## begin

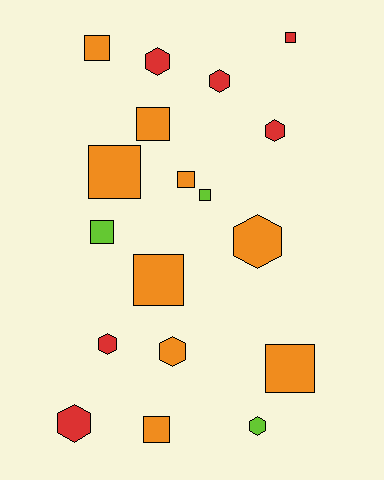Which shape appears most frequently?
Square, with 10 objects.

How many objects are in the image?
There are 18 objects.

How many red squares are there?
There is 1 red square.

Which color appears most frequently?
Orange, with 9 objects.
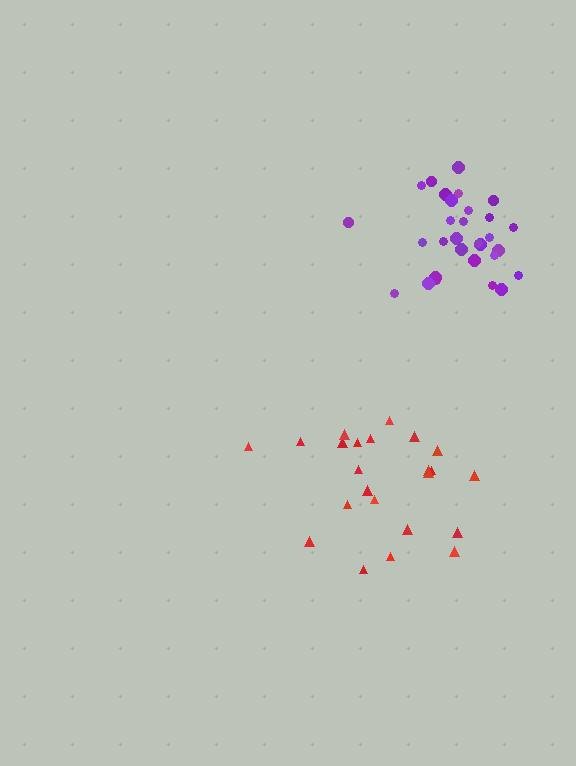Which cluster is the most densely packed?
Purple.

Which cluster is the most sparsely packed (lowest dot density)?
Red.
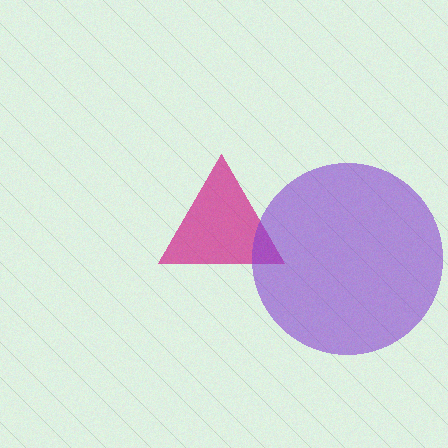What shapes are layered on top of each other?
The layered shapes are: a magenta triangle, a purple circle.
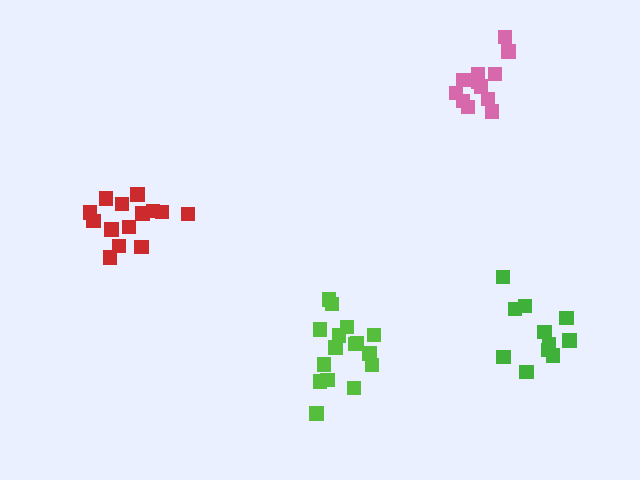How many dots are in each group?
Group 1: 11 dots, Group 2: 14 dots, Group 3: 12 dots, Group 4: 17 dots (54 total).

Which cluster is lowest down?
The lime cluster is bottommost.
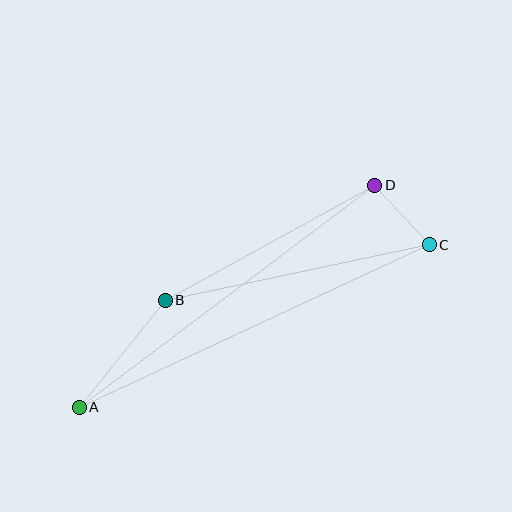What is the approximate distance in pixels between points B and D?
The distance between B and D is approximately 239 pixels.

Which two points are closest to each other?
Points C and D are closest to each other.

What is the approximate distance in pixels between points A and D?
The distance between A and D is approximately 370 pixels.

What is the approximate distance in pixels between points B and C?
The distance between B and C is approximately 269 pixels.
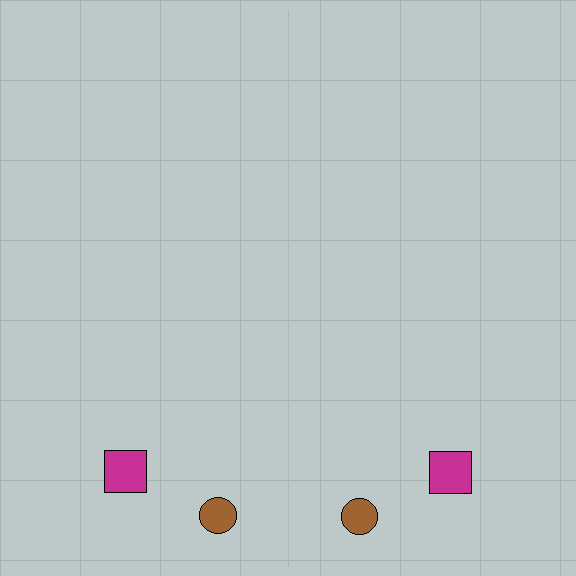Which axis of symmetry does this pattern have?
The pattern has a vertical axis of symmetry running through the center of the image.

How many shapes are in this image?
There are 4 shapes in this image.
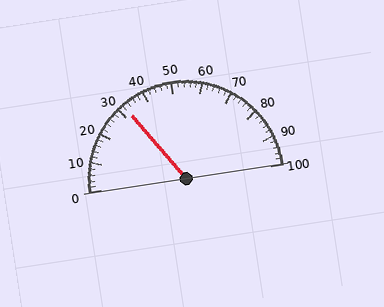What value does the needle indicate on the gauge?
The needle indicates approximately 32.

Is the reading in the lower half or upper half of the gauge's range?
The reading is in the lower half of the range (0 to 100).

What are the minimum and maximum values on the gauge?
The gauge ranges from 0 to 100.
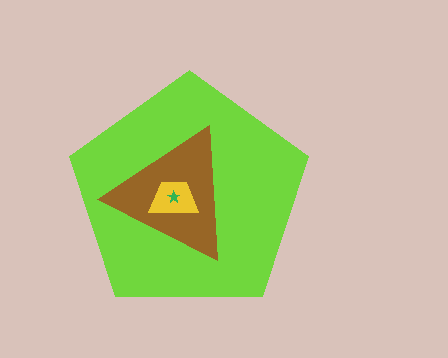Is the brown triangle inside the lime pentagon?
Yes.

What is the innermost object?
The green star.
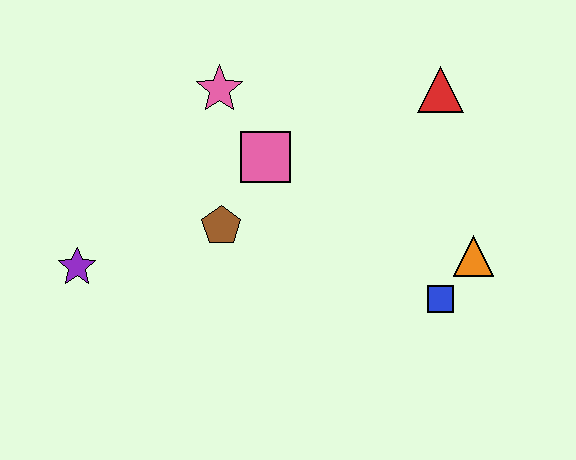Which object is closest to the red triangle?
The orange triangle is closest to the red triangle.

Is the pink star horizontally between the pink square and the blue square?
No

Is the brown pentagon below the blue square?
No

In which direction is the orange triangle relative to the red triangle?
The orange triangle is below the red triangle.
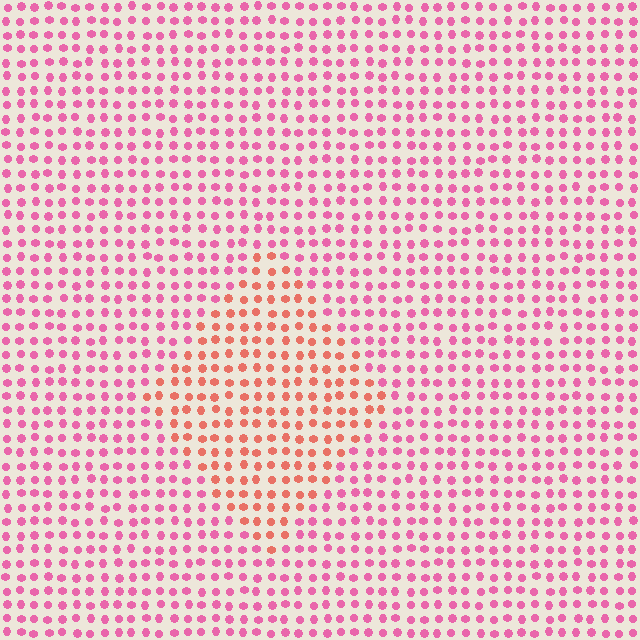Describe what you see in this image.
The image is filled with small pink elements in a uniform arrangement. A diamond-shaped region is visible where the elements are tinted to a slightly different hue, forming a subtle color boundary.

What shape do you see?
I see a diamond.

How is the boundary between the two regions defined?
The boundary is defined purely by a slight shift in hue (about 37 degrees). Spacing, size, and orientation are identical on both sides.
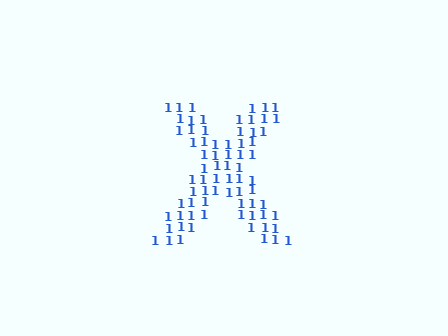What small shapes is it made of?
It is made of small digit 1's.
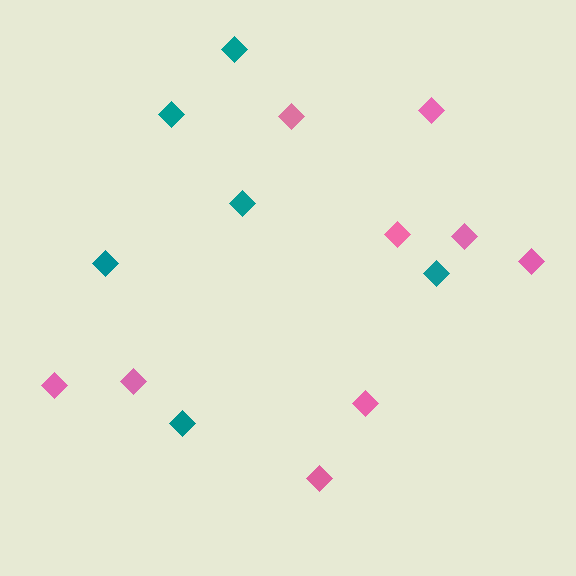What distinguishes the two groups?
There are 2 groups: one group of pink diamonds (9) and one group of teal diamonds (6).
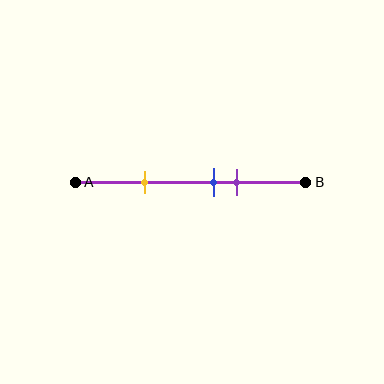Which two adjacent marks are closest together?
The blue and purple marks are the closest adjacent pair.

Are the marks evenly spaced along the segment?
No, the marks are not evenly spaced.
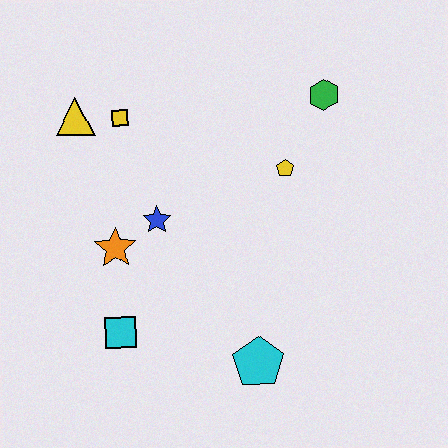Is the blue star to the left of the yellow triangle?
No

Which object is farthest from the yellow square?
The cyan pentagon is farthest from the yellow square.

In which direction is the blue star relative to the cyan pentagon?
The blue star is above the cyan pentagon.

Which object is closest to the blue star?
The orange star is closest to the blue star.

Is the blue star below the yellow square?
Yes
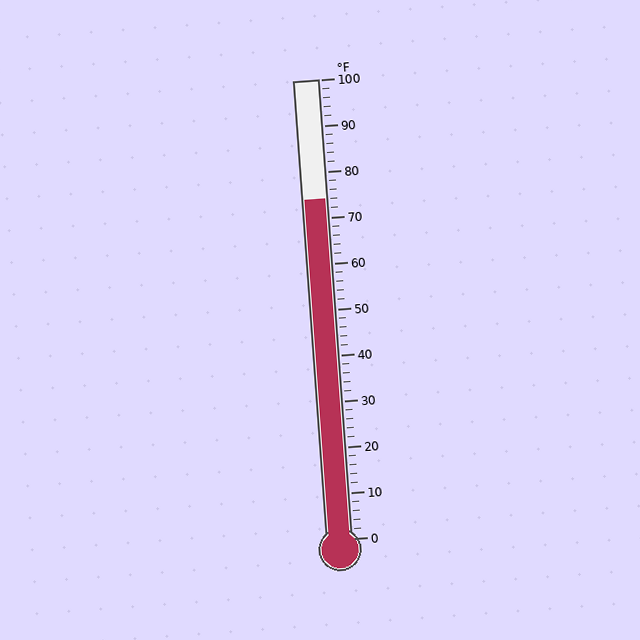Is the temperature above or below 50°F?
The temperature is above 50°F.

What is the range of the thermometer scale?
The thermometer scale ranges from 0°F to 100°F.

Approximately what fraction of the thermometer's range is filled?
The thermometer is filled to approximately 75% of its range.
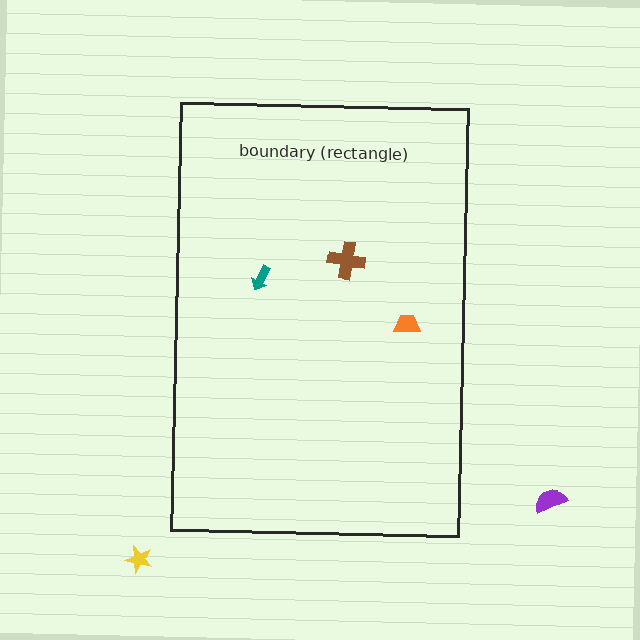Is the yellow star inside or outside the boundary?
Outside.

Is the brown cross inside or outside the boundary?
Inside.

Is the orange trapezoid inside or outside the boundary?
Inside.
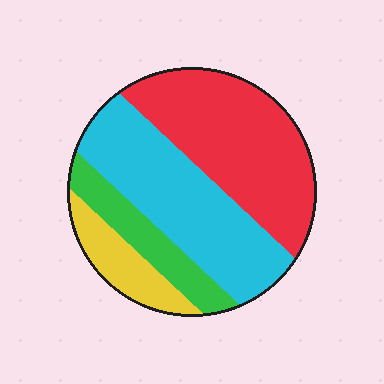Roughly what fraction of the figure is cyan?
Cyan covers roughly 35% of the figure.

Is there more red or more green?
Red.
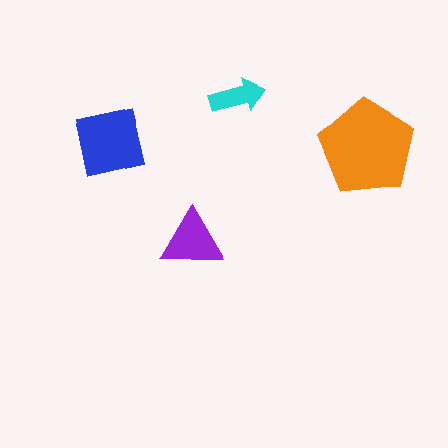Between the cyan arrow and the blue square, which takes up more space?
The blue square.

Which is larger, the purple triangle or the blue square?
The blue square.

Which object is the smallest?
The cyan arrow.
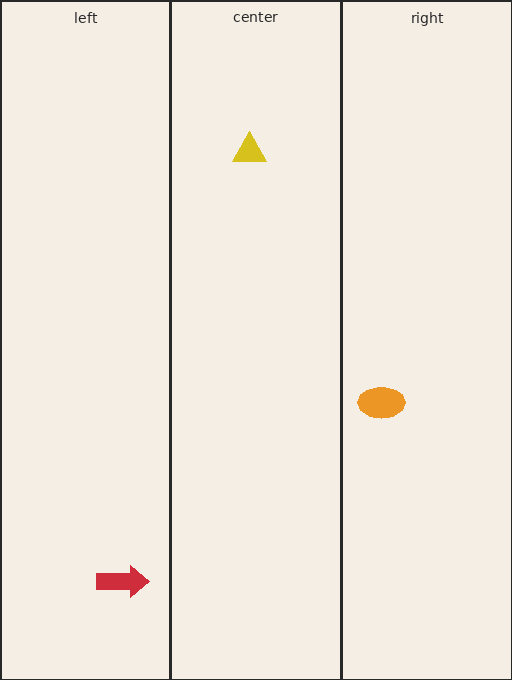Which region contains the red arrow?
The left region.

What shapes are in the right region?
The orange ellipse.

## end

# Required work
Reproduce all of the material exactly, apart from the pictures.

# Output for this exercise
Which shape appears most frequently?
Square, with 10 objects.

How many objects are in the image?
There are 18 objects.

How many red squares are there?
There is 1 red square.

Which color appears most frequently?
Orange, with 9 objects.
Which cluster is the most densely packed?
Purple.

Which cluster is the most sparsely packed (lowest dot density)?
Red.
What shapes are layered on top of each other?
The layered shapes are: a magenta triangle, a purple circle.
How many dots are in each group?
Group 1: 11 dots, Group 2: 14 dots, Group 3: 12 dots, Group 4: 17 dots (54 total).

Which cluster is lowest down?
The lime cluster is bottommost.
What is the approximate distance in pixels between points B and D?
The distance between B and D is approximately 239 pixels.

Which two points are closest to each other?
Points C and D are closest to each other.

What is the approximate distance in pixels between points A and D?
The distance between A and D is approximately 370 pixels.

What is the approximate distance in pixels between points B and C?
The distance between B and C is approximately 269 pixels.
Which axis of symmetry does this pattern have?
The pattern has a vertical axis of symmetry running through the center of the image.

How many shapes are in this image?
There are 4 shapes in this image.
What value does the needle indicate on the gauge?
The needle indicates approximately 32.

Is the reading in the lower half or upper half of the gauge's range?
The reading is in the lower half of the range (0 to 100).

What are the minimum and maximum values on the gauge?
The gauge ranges from 0 to 100.
Is the brown triangle inside the lime pentagon?
Yes.

What is the innermost object?
The green star.
Which object is closest to the red triangle?
The orange triangle is closest to the red triangle.

Is the pink star horizontally between the pink square and the blue square?
No

Is the brown pentagon below the blue square?
No

In which direction is the orange triangle relative to the red triangle?
The orange triangle is below the red triangle.
Describe what you see in this image.
The image is filled with small pink elements in a uniform arrangement. A diamond-shaped region is visible where the elements are tinted to a slightly different hue, forming a subtle color boundary.

What shape do you see?
I see a diamond.

How is the boundary between the two regions defined?
The boundary is defined purely by a slight shift in hue (about 37 degrees). Spacing, size, and orientation are identical on both sides.
What small shapes is it made of?
It is made of small digit 1's.
What distinguishes the two groups?
There are 2 groups: one group of pink diamonds (9) and one group of teal diamonds (6).
Which two adjacent marks are closest together?
The blue and purple marks are the closest adjacent pair.

Are the marks evenly spaced along the segment?
No, the marks are not evenly spaced.
Is the blue star to the left of the yellow triangle?
No

Which object is farthest from the yellow square?
The cyan pentagon is farthest from the yellow square.

In which direction is the blue star relative to the cyan pentagon?
The blue star is above the cyan pentagon.

Which object is closest to the blue star?
The orange star is closest to the blue star.

Is the blue star below the yellow square?
Yes
Is the temperature above or below 50°F?
The temperature is above 50°F.

What is the range of the thermometer scale?
The thermometer scale ranges from 0°F to 100°F.

Approximately what fraction of the thermometer's range is filled?
The thermometer is filled to approximately 75% of its range.
Is the yellow star inside or outside the boundary?
Outside.

Is the brown cross inside or outside the boundary?
Inside.

Is the orange trapezoid inside or outside the boundary?
Inside.
Roughly what fraction of the figure is cyan?
Cyan covers roughly 35% of the figure.

Is there more red or more green?
Red.
Between the cyan arrow and the blue square, which takes up more space?
The blue square.

Which is larger, the purple triangle or the blue square?
The blue square.

Which object is the smallest?
The cyan arrow.
Which region contains the red arrow?
The left region.

What shapes are in the right region?
The orange ellipse.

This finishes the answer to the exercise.